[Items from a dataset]
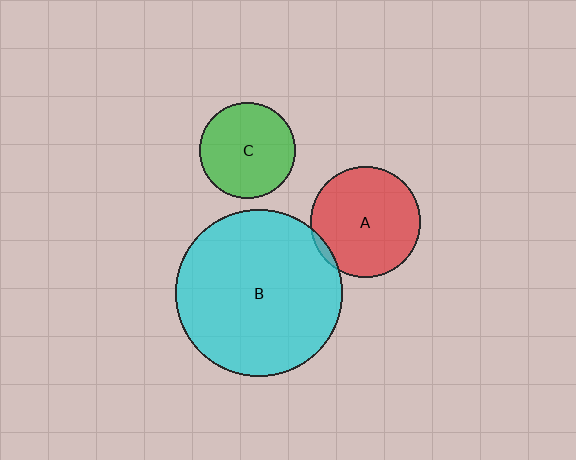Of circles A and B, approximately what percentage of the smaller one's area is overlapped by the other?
Approximately 5%.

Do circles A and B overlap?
Yes.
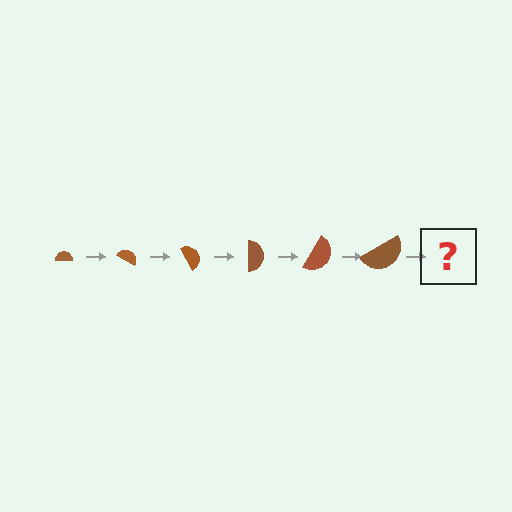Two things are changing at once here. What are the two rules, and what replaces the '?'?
The two rules are that the semicircle grows larger each step and it rotates 30 degrees clockwise each step. The '?' should be a semicircle, larger than the previous one and rotated 180 degrees clockwise from the start.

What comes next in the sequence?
The next element should be a semicircle, larger than the previous one and rotated 180 degrees clockwise from the start.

» **OBJECTIVE**: Copy the lines starting at the line that contains "Two things are" and running to the final line of the entries, inclusive; omit all pictures.

» **ANSWER IN FULL**:
Two things are changing at once here. What are the two rules, and what replaces the '?'?
The two rules are that the semicircle grows larger each step and it rotates 30 degrees clockwise each step. The '?' should be a semicircle, larger than the previous one and rotated 180 degrees clockwise from the start.

What comes next in the sequence?
The next element should be a semicircle, larger than the previous one and rotated 180 degrees clockwise from the start.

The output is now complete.